--- Start ---
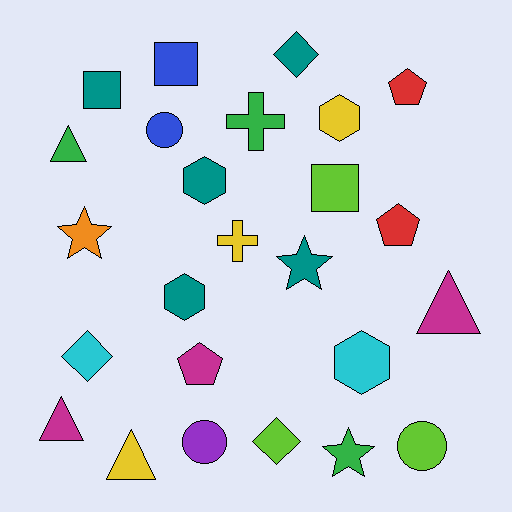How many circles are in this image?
There are 3 circles.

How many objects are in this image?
There are 25 objects.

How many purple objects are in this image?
There is 1 purple object.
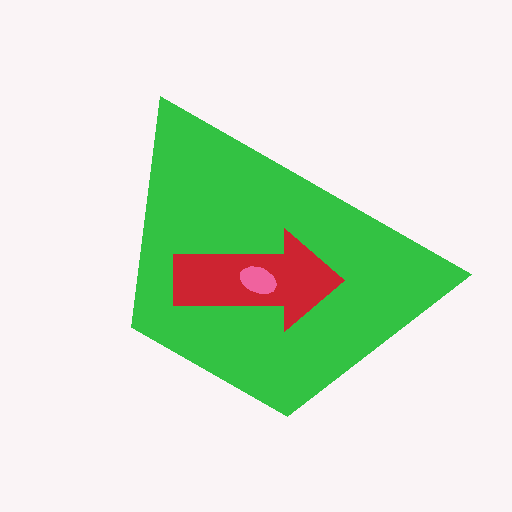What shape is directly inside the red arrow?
The pink ellipse.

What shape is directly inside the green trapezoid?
The red arrow.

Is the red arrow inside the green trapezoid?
Yes.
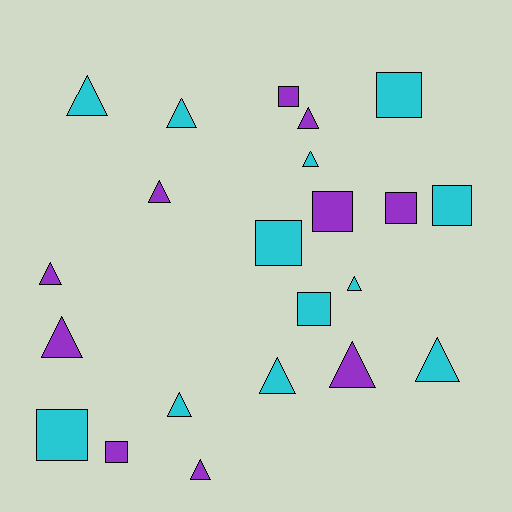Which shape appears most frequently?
Triangle, with 13 objects.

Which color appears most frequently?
Cyan, with 12 objects.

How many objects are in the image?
There are 22 objects.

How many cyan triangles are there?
There are 7 cyan triangles.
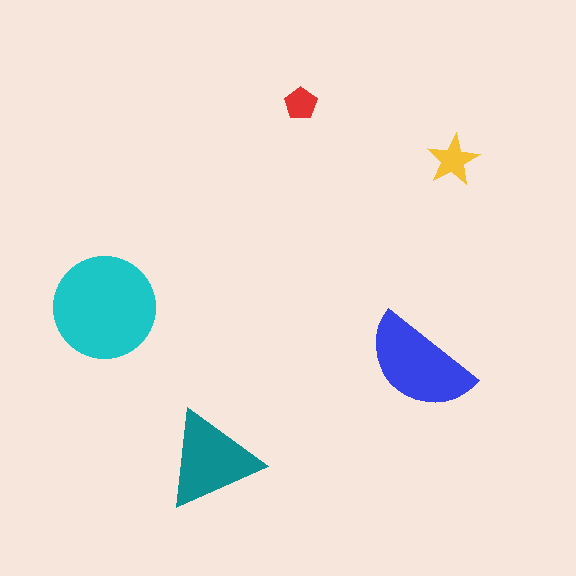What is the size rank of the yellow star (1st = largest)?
4th.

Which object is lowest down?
The teal triangle is bottommost.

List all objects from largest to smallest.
The cyan circle, the blue semicircle, the teal triangle, the yellow star, the red pentagon.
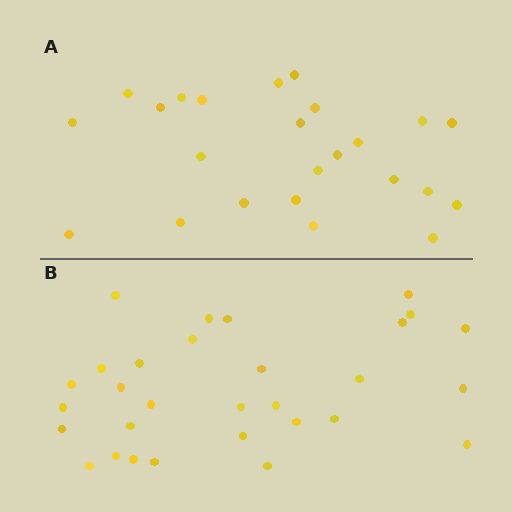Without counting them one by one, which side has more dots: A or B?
Region B (the bottom region) has more dots.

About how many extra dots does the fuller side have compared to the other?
Region B has about 6 more dots than region A.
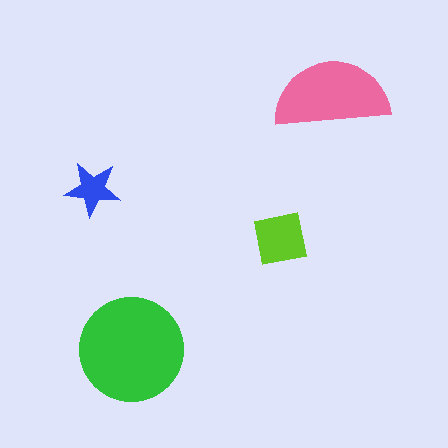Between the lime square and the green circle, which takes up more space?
The green circle.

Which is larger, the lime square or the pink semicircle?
The pink semicircle.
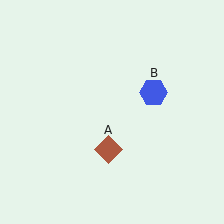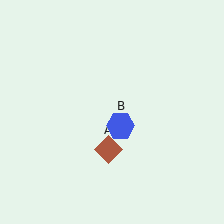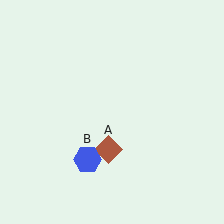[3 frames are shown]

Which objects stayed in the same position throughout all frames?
Brown diamond (object A) remained stationary.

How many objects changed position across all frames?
1 object changed position: blue hexagon (object B).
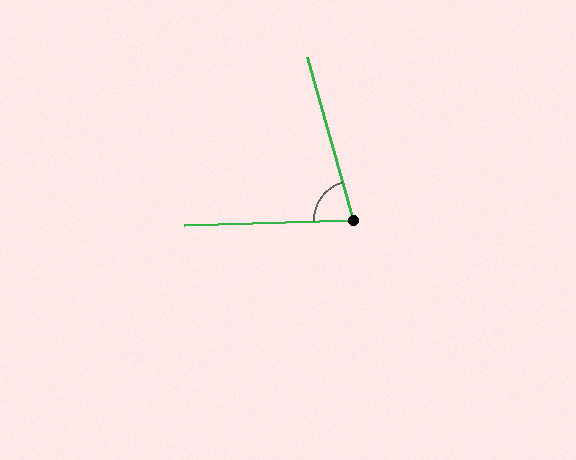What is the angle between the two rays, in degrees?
Approximately 76 degrees.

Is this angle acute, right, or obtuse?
It is acute.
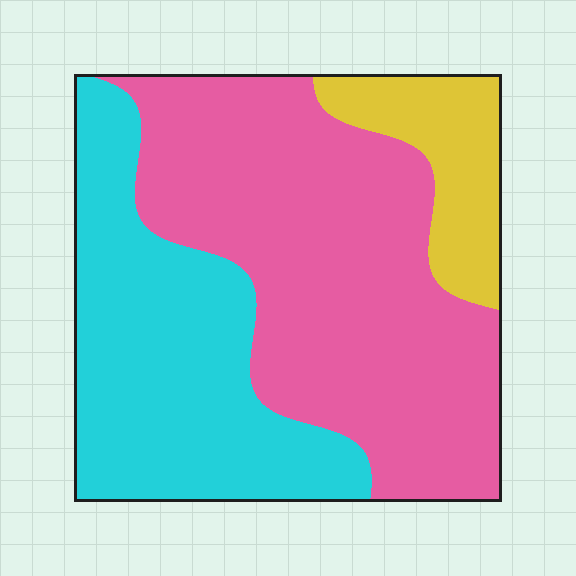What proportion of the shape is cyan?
Cyan covers roughly 35% of the shape.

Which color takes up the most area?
Pink, at roughly 50%.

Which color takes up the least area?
Yellow, at roughly 10%.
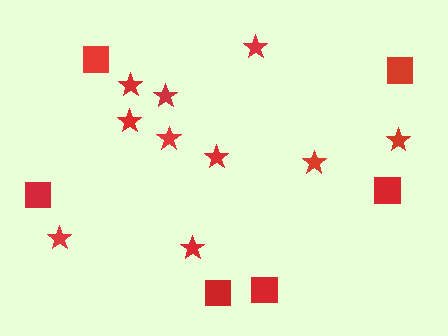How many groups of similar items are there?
There are 2 groups: one group of squares (6) and one group of stars (10).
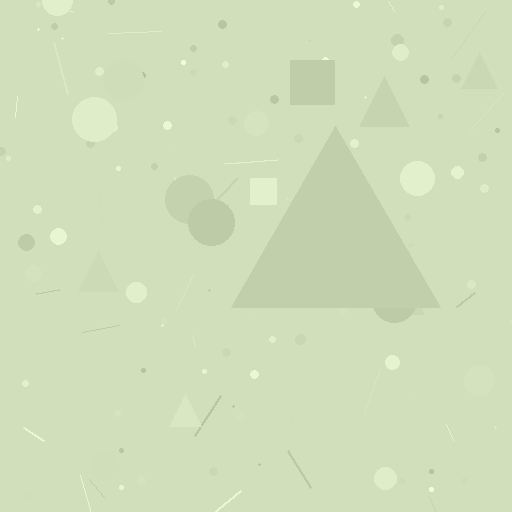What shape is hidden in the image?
A triangle is hidden in the image.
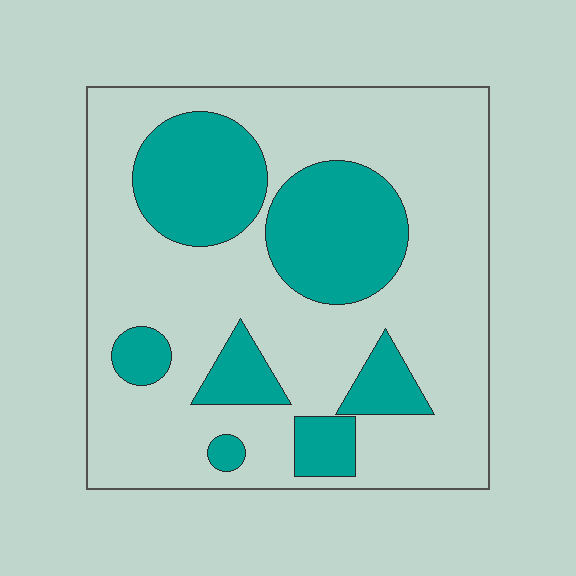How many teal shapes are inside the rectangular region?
7.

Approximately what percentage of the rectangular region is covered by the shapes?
Approximately 30%.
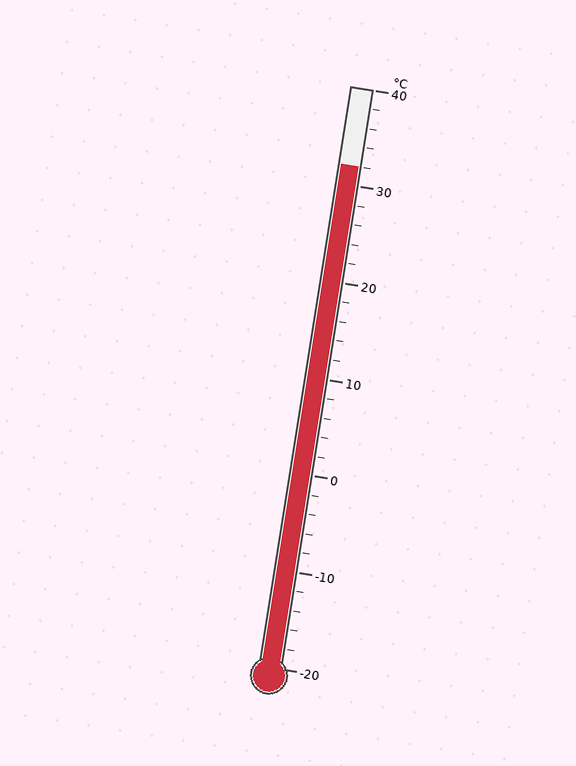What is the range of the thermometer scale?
The thermometer scale ranges from -20°C to 40°C.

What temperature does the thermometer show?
The thermometer shows approximately 32°C.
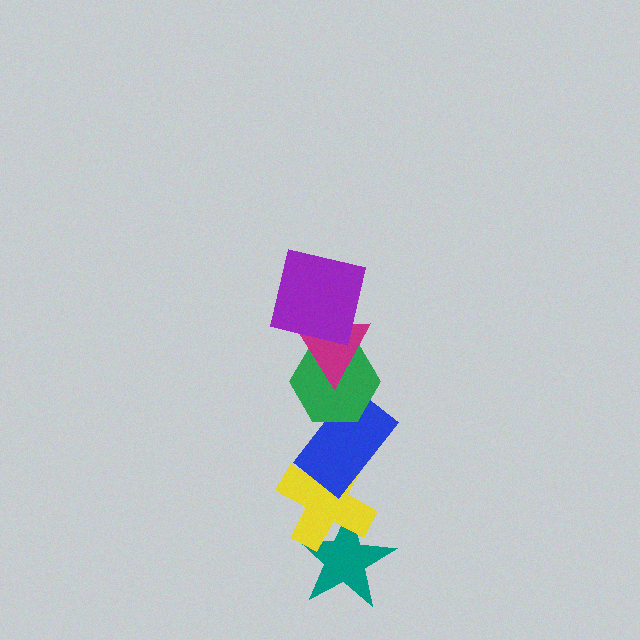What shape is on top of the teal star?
The yellow cross is on top of the teal star.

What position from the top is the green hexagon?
The green hexagon is 3rd from the top.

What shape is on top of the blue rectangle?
The green hexagon is on top of the blue rectangle.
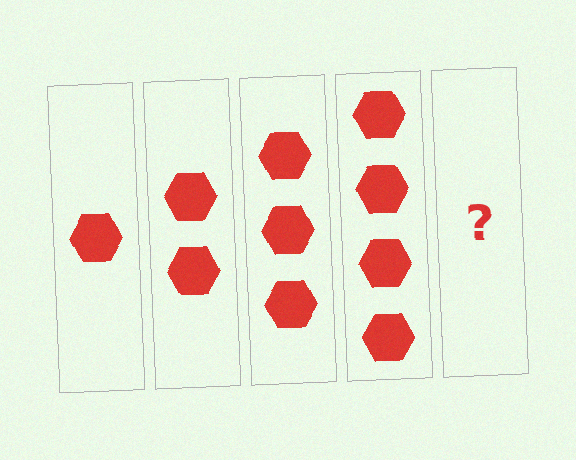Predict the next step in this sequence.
The next step is 5 hexagons.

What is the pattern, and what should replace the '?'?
The pattern is that each step adds one more hexagon. The '?' should be 5 hexagons.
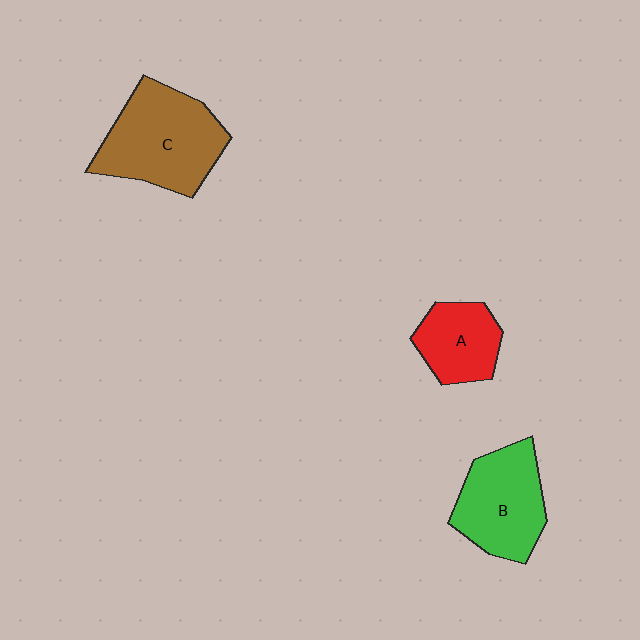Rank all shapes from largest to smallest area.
From largest to smallest: C (brown), B (green), A (red).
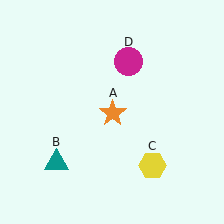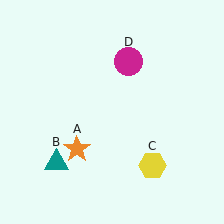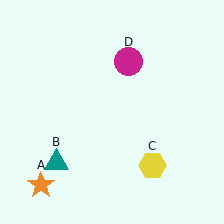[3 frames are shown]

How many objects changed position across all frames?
1 object changed position: orange star (object A).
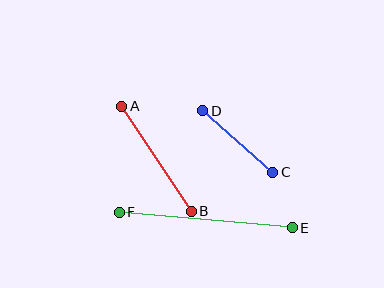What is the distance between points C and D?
The distance is approximately 93 pixels.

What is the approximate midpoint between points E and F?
The midpoint is at approximately (206, 220) pixels.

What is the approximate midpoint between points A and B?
The midpoint is at approximately (157, 159) pixels.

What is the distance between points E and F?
The distance is approximately 174 pixels.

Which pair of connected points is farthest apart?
Points E and F are farthest apart.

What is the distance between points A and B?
The distance is approximately 126 pixels.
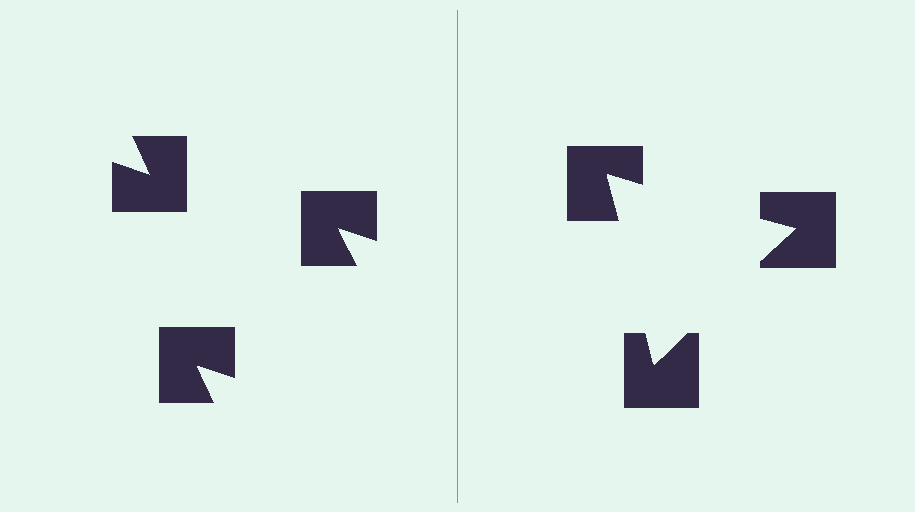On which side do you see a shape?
An illusory triangle appears on the right side. On the left side the wedge cuts are rotated, so no coherent shape forms.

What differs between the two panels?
The notched squares are positioned identically on both sides; only the wedge orientations differ. On the right they align to a triangle; on the left they are misaligned.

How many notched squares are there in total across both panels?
6 — 3 on each side.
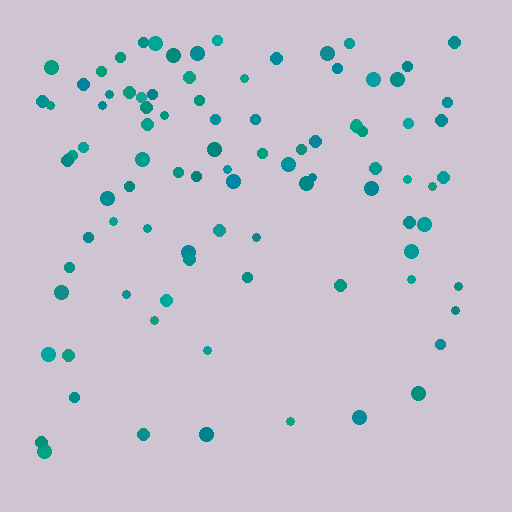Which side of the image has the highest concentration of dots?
The top.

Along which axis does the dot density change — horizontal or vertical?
Vertical.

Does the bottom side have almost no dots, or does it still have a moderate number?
Still a moderate number, just noticeably fewer than the top.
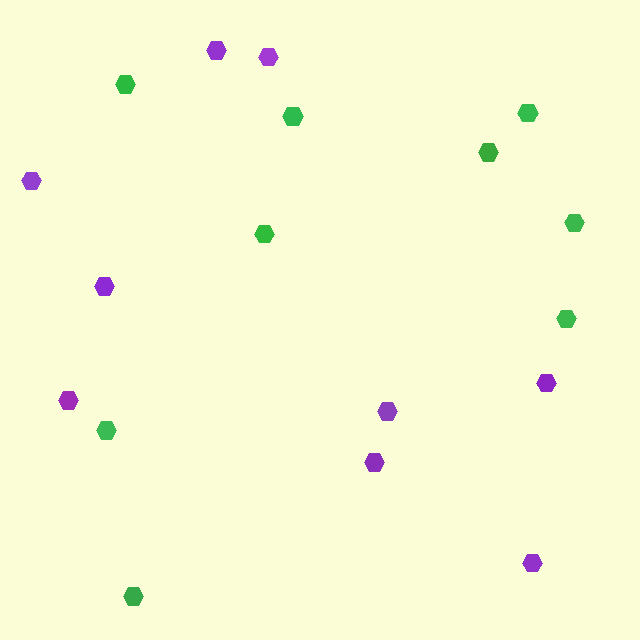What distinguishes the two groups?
There are 2 groups: one group of purple hexagons (9) and one group of green hexagons (9).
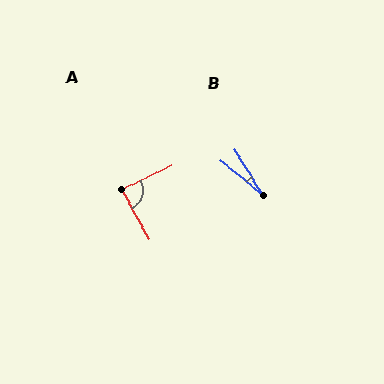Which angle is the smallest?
B, at approximately 19 degrees.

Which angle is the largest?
A, at approximately 87 degrees.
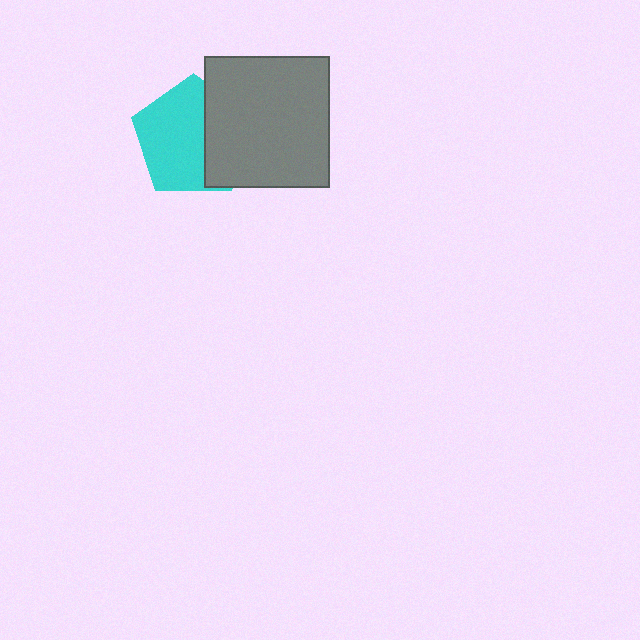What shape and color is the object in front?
The object in front is a gray rectangle.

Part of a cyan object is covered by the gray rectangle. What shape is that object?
It is a pentagon.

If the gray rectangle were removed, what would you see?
You would see the complete cyan pentagon.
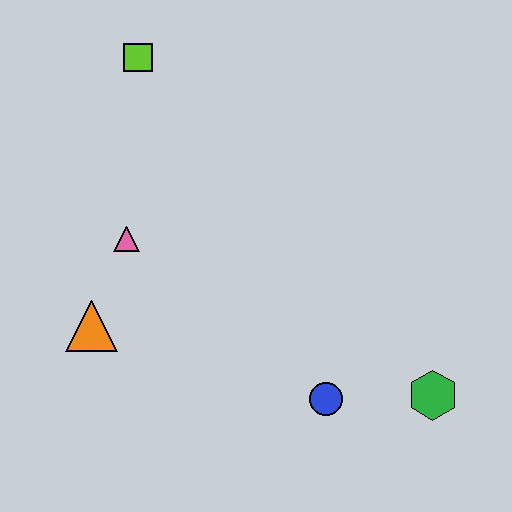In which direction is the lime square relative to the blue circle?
The lime square is above the blue circle.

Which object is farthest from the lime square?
The green hexagon is farthest from the lime square.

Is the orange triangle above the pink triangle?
No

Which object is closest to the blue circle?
The green hexagon is closest to the blue circle.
--- End ---
# PROBLEM
Without the pictures, transcribe the listing above exactly.

# ANSWER IN FULL
How many circles are in this image?
There are 3 circles.

How many objects are in this image?
There are 25 objects.

How many purple objects are in this image?
There is 1 purple object.
What shape is directly inside the red arrow?
The pink ellipse.

What shape is directly inside the green trapezoid?
The red arrow.

Is the red arrow inside the green trapezoid?
Yes.
Which shape appears most frequently?
Triangle, with 13 objects.

Which color appears most frequently?
Cyan, with 12 objects.

How many objects are in the image?
There are 22 objects.

How many cyan triangles are there?
There are 7 cyan triangles.
What is the size rank of the yellow star (1st = largest)?
4th.

Which object is lowest down?
The teal triangle is bottommost.

List all objects from largest to smallest.
The cyan circle, the blue semicircle, the teal triangle, the yellow star, the red pentagon.
Without counting them one by one, which side has more dots: A or B?
Region B (the bottom region) has more dots.

About how many extra dots does the fuller side have compared to the other?
Region B has about 6 more dots than region A.
Between the lime square and the green circle, which takes up more space?
The green circle.

Which is larger, the lime square or the pink semicircle?
The pink semicircle.
[3 frames are shown]

Which objects stayed in the same position throughout all frames?
Brown diamond (object A) remained stationary.

How many objects changed position across all frames?
1 object changed position: blue hexagon (object B).
What is the angle between the two rays, in degrees?
Approximately 76 degrees.

Is this angle acute, right, or obtuse?
It is acute.
What proportion of the shape is cyan?
Cyan covers roughly 35% of the shape.

Which color takes up the most area?
Pink, at roughly 50%.

Which color takes up the least area?
Yellow, at roughly 10%.
How many groups of similar items are there?
There are 2 groups: one group of squares (6) and one group of stars (10).
What shape is hidden in the image?
A triangle is hidden in the image.
How many teal shapes are inside the rectangular region?
7.

Approximately what percentage of the rectangular region is covered by the shapes?
Approximately 30%.
What is the range of the thermometer scale?
The thermometer scale ranges from -20°C to 40°C.

What temperature does the thermometer show?
The thermometer shows approximately 32°C.
What shape is on top of the teal star?
The yellow cross is on top of the teal star.

What position from the top is the green hexagon?
The green hexagon is 3rd from the top.

What shape is on top of the blue rectangle?
The green hexagon is on top of the blue rectangle.
Predict the next step in this sequence.
The next step is 5 hexagons.

What is the pattern, and what should replace the '?'?
The pattern is that each step adds one more hexagon. The '?' should be 5 hexagons.
Rank all shapes from largest to smallest area.
From largest to smallest: C (brown), B (green), A (red).
[3 frames are shown]

How many objects changed position across all frames?
1 object changed position: orange star (object A).
What is the distance between points C and D?
The distance is approximately 93 pixels.

What is the approximate midpoint between points E and F?
The midpoint is at approximately (206, 220) pixels.

What is the approximate midpoint between points A and B?
The midpoint is at approximately (157, 159) pixels.

What is the distance between points E and F?
The distance is approximately 174 pixels.

Which pair of connected points is farthest apart?
Points E and F are farthest apart.

What is the distance between points A and B?
The distance is approximately 126 pixels.
On which side do you see a shape?
An illusory triangle appears on the right side. On the left side the wedge cuts are rotated, so no coherent shape forms.

What differs between the two panels?
The notched squares are positioned identically on both sides; only the wedge orientations differ. On the right they align to a triangle; on the left they are misaligned.

How many notched squares are there in total across both panels?
6 — 3 on each side.
Which side of the image has the highest concentration of dots?
The top.

Along which axis does the dot density change — horizontal or vertical?
Vertical.

Does the bottom side have almost no dots, or does it still have a moderate number?
Still a moderate number, just noticeably fewer than the top.
What distinguishes the two groups?
There are 2 groups: one group of purple hexagons (9) and one group of green hexagons (9).
Which angle is the smallest?
B, at approximately 19 degrees.

Which angle is the largest?
A, at approximately 87 degrees.
What shape and color is the object in front?
The object in front is a gray rectangle.

Part of a cyan object is covered by the gray rectangle. What shape is that object?
It is a pentagon.

If the gray rectangle were removed, what would you see?
You would see the complete cyan pentagon.
In which direction is the lime square relative to the blue circle?
The lime square is above the blue circle.

Which object is farthest from the lime square?
The green hexagon is farthest from the lime square.

Is the orange triangle above the pink triangle?
No

Which object is closest to the blue circle?
The green hexagon is closest to the blue circle.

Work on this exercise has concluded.